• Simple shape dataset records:
----

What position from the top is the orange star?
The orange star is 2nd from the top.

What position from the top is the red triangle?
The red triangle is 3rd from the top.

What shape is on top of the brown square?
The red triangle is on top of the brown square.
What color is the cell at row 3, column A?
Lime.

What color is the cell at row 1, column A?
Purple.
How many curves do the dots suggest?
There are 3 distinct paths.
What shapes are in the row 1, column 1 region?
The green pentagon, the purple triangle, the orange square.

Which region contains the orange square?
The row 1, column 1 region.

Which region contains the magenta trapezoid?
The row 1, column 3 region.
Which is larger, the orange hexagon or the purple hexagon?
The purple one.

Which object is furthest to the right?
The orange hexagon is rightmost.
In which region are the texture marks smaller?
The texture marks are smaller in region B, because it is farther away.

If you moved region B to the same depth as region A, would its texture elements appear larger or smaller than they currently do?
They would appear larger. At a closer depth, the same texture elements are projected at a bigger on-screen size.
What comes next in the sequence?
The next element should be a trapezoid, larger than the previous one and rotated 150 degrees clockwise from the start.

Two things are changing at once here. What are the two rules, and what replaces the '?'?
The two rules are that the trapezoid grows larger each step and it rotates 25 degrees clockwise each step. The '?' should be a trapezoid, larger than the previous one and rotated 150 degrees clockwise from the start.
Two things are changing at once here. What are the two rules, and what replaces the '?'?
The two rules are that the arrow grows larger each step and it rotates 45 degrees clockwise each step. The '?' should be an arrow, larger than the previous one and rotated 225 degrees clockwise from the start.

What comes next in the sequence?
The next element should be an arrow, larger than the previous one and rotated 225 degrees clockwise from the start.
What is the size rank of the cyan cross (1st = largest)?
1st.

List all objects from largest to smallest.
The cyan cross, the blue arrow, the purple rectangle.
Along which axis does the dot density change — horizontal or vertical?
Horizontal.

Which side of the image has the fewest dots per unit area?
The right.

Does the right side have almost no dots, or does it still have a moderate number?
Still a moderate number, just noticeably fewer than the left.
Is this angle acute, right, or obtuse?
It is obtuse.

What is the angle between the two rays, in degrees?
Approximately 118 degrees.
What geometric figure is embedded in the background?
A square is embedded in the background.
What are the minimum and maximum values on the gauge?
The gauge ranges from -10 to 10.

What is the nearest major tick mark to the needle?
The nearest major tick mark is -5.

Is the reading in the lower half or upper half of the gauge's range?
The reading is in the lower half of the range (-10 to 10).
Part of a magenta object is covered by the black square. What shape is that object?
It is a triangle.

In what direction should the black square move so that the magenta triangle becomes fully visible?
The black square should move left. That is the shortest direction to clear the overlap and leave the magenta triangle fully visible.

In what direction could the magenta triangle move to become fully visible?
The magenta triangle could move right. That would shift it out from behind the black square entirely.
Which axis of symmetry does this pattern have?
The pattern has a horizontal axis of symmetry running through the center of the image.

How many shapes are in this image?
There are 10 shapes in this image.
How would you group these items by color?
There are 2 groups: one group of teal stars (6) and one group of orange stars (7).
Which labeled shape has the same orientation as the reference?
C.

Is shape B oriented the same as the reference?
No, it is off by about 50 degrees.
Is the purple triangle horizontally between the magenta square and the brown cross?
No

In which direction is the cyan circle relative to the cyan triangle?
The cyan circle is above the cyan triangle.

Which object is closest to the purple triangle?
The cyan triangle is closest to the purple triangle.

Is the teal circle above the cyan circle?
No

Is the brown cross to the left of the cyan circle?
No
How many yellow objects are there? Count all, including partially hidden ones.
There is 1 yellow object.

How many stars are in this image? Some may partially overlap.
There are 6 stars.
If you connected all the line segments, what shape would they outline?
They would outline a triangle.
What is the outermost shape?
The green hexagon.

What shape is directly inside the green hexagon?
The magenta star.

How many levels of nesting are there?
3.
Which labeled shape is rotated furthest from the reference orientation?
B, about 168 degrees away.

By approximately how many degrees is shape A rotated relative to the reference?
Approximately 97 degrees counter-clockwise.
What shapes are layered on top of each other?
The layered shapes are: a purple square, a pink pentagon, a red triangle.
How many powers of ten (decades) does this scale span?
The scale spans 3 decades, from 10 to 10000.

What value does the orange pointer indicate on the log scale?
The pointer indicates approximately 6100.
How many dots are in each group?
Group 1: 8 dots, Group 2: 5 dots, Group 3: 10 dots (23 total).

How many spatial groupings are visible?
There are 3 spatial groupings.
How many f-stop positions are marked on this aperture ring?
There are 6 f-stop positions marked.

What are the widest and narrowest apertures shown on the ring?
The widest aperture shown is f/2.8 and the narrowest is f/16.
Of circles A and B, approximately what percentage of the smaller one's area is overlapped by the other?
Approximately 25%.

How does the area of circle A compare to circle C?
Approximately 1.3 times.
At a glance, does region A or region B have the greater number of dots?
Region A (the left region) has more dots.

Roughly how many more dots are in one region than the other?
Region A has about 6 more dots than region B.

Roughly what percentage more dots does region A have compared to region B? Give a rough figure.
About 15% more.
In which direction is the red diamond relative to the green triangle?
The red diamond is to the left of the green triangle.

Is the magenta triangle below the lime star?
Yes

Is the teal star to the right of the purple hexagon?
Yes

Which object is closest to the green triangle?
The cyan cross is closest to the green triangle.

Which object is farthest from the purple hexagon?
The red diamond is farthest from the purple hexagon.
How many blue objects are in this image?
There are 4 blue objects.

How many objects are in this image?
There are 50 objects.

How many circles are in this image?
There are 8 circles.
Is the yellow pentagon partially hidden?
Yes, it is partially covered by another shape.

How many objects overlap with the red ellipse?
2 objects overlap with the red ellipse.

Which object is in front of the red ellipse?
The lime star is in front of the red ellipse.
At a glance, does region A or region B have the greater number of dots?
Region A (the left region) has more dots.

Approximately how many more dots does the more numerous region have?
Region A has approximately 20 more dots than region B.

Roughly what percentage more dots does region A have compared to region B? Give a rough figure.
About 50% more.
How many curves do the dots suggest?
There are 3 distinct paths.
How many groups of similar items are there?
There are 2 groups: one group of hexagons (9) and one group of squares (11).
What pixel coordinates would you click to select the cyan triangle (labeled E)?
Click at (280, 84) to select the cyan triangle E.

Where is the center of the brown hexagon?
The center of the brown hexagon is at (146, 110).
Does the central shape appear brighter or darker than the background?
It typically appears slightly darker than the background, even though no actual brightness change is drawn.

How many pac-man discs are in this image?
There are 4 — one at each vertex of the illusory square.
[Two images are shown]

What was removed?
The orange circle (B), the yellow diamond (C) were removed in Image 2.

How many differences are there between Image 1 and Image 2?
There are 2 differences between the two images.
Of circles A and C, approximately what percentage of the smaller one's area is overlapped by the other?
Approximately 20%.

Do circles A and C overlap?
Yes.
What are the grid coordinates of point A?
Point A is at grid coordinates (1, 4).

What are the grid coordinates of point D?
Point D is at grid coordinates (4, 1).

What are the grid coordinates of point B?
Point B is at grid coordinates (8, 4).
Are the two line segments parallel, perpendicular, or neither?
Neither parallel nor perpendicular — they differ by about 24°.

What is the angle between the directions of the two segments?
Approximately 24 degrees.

----

• TASK DESCRIPTION:
Please quote every record above exactly as it appears.

• WRITTEN RESPONSE:
What position from the top is the orange star?
The orange star is 2nd from the top.

What position from the top is the red triangle?
The red triangle is 3rd from the top.

What shape is on top of the brown square?
The red triangle is on top of the brown square.
What color is the cell at row 3, column A?
Lime.

What color is the cell at row 1, column A?
Purple.
How many curves do the dots suggest?
There are 3 distinct paths.
What shapes are in the row 1, column 1 region?
The green pentagon, the purple triangle, the orange square.

Which region contains the orange square?
The row 1, column 1 region.

Which region contains the magenta trapezoid?
The row 1, column 3 region.
Which is larger, the orange hexagon or the purple hexagon?
The purple one.

Which object is furthest to the right?
The orange hexagon is rightmost.
In which region are the texture marks smaller?
The texture marks are smaller in region B, because it is farther away.

If you moved region B to the same depth as region A, would its texture elements appear larger or smaller than they currently do?
They would appear larger. At a closer depth, the same texture elements are projected at a bigger on-screen size.
What comes next in the sequence?
The next element should be a trapezoid, larger than the previous one and rotated 150 degrees clockwise from the start.

Two things are changing at once here. What are the two rules, and what replaces the '?'?
The two rules are that the trapezoid grows larger each step and it rotates 25 degrees clockwise each step. The '?' should be a trapezoid, larger than the previous one and rotated 150 degrees clockwise from the start.
Two things are changing at once here. What are the two rules, and what replaces the '?'?
The two rules are that the arrow grows larger each step and it rotates 45 degrees clockwise each step. The '?' should be an arrow, larger than the previous one and rotated 225 degrees clockwise from the start.

What comes next in the sequence?
The next element should be an arrow, larger than the previous one and rotated 225 degrees clockwise from the start.
What is the size rank of the cyan cross (1st = largest)?
1st.

List all objects from largest to smallest.
The cyan cross, the blue arrow, the purple rectangle.
Along which axis does the dot density change — horizontal or vertical?
Horizontal.

Which side of the image has the fewest dots per unit area?
The right.

Does the right side have almost no dots, or does it still have a moderate number?
Still a moderate number, just noticeably fewer than the left.
Is this angle acute, right, or obtuse?
It is obtuse.

What is the angle between the two rays, in degrees?
Approximately 118 degrees.
What geometric figure is embedded in the background?
A square is embedded in the background.
What are the minimum and maximum values on the gauge?
The gauge ranges from -10 to 10.

What is the nearest major tick mark to the needle?
The nearest major tick mark is -5.

Is the reading in the lower half or upper half of the gauge's range?
The reading is in the lower half of the range (-10 to 10).
Part of a magenta object is covered by the black square. What shape is that object?
It is a triangle.

In what direction should the black square move so that the magenta triangle becomes fully visible?
The black square should move left. That is the shortest direction to clear the overlap and leave the magenta triangle fully visible.

In what direction could the magenta triangle move to become fully visible?
The magenta triangle could move right. That would shift it out from behind the black square entirely.
Which axis of symmetry does this pattern have?
The pattern has a horizontal axis of symmetry running through the center of the image.

How many shapes are in this image?
There are 10 shapes in this image.
How would you group these items by color?
There are 2 groups: one group of teal stars (6) and one group of orange stars (7).
Which labeled shape has the same orientation as the reference?
C.

Is shape B oriented the same as the reference?
No, it is off by about 50 degrees.
Is the purple triangle horizontally between the magenta square and the brown cross?
No

In which direction is the cyan circle relative to the cyan triangle?
The cyan circle is above the cyan triangle.

Which object is closest to the purple triangle?
The cyan triangle is closest to the purple triangle.

Is the teal circle above the cyan circle?
No

Is the brown cross to the left of the cyan circle?
No
How many yellow objects are there? Count all, including partially hidden ones.
There is 1 yellow object.

How many stars are in this image? Some may partially overlap.
There are 6 stars.
If you connected all the line segments, what shape would they outline?
They would outline a triangle.
What is the outermost shape?
The green hexagon.

What shape is directly inside the green hexagon?
The magenta star.

How many levels of nesting are there?
3.
Which labeled shape is rotated furthest from the reference orientation?
B, about 168 degrees away.

By approximately how many degrees is shape A rotated relative to the reference?
Approximately 97 degrees counter-clockwise.
What shapes are layered on top of each other?
The layered shapes are: a purple square, a pink pentagon, a red triangle.
How many powers of ten (decades) does this scale span?
The scale spans 3 decades, from 10 to 10000.

What value does the orange pointer indicate on the log scale?
The pointer indicates approximately 6100.
How many dots are in each group?
Group 1: 8 dots, Group 2: 5 dots, Group 3: 10 dots (23 total).

How many spatial groupings are visible?
There are 3 spatial groupings.
How many f-stop positions are marked on this aperture ring?
There are 6 f-stop positions marked.

What are the widest and narrowest apertures shown on the ring?
The widest aperture shown is f/2.8 and the narrowest is f/16.
Of circles A and B, approximately what percentage of the smaller one's area is overlapped by the other?
Approximately 25%.

How does the area of circle A compare to circle C?
Approximately 1.3 times.
At a glance, does region A or region B have the greater number of dots?
Region A (the left region) has more dots.

Roughly how many more dots are in one region than the other?
Region A has about 6 more dots than region B.

Roughly what percentage more dots does region A have compared to region B? Give a rough figure.
About 15% more.
In which direction is the red diamond relative to the green triangle?
The red diamond is to the left of the green triangle.

Is the magenta triangle below the lime star?
Yes

Is the teal star to the right of the purple hexagon?
Yes

Which object is closest to the green triangle?
The cyan cross is closest to the green triangle.

Which object is farthest from the purple hexagon?
The red diamond is farthest from the purple hexagon.
How many blue objects are in this image?
There are 4 blue objects.

How many objects are in this image?
There are 50 objects.

How many circles are in this image?
There are 8 circles.
Is the yellow pentagon partially hidden?
Yes, it is partially covered by another shape.

How many objects overlap with the red ellipse?
2 objects overlap with the red ellipse.

Which object is in front of the red ellipse?
The lime star is in front of the red ellipse.
At a glance, does region A or region B have the greater number of dots?
Region A (the left region) has more dots.

Approximately how many more dots does the more numerous region have?
Region A has approximately 20 more dots than region B.

Roughly what percentage more dots does region A have compared to region B? Give a rough figure.
About 50% more.
How many curves do the dots suggest?
There are 3 distinct paths.
How many groups of similar items are there?
There are 2 groups: one group of hexagons (9) and one group of squares (11).
What pixel coordinates would you click to select the cyan triangle (labeled E)?
Click at (280, 84) to select the cyan triangle E.

Where is the center of the brown hexagon?
The center of the brown hexagon is at (146, 110).
Does the central shape appear brighter or darker than the background?
It typically appears slightly darker than the background, even though no actual brightness change is drawn.

How many pac-man discs are in this image?
There are 4 — one at each vertex of the illusory square.
[Two images are shown]

What was removed?
The orange circle (B), the yellow diamond (C) were removed in Image 2.

How many differences are there between Image 1 and Image 2?
There are 2 differences between the two images.
Of circles A and C, approximately what percentage of the smaller one's area is overlapped by the other?
Approximately 20%.

Do circles A and C overlap?
Yes.
What are the grid coordinates of point A?
Point A is at grid coordinates (1, 4).

What are the grid coordinates of point D?
Point D is at grid coordinates (4, 1).

What are the grid coordinates of point B?
Point B is at grid coordinates (8, 4).
Are the two line segments parallel, perpendicular, or neither?
Neither parallel nor perpendicular — they differ by about 24°.

What is the angle between the directions of the two segments?
Approximately 24 degrees.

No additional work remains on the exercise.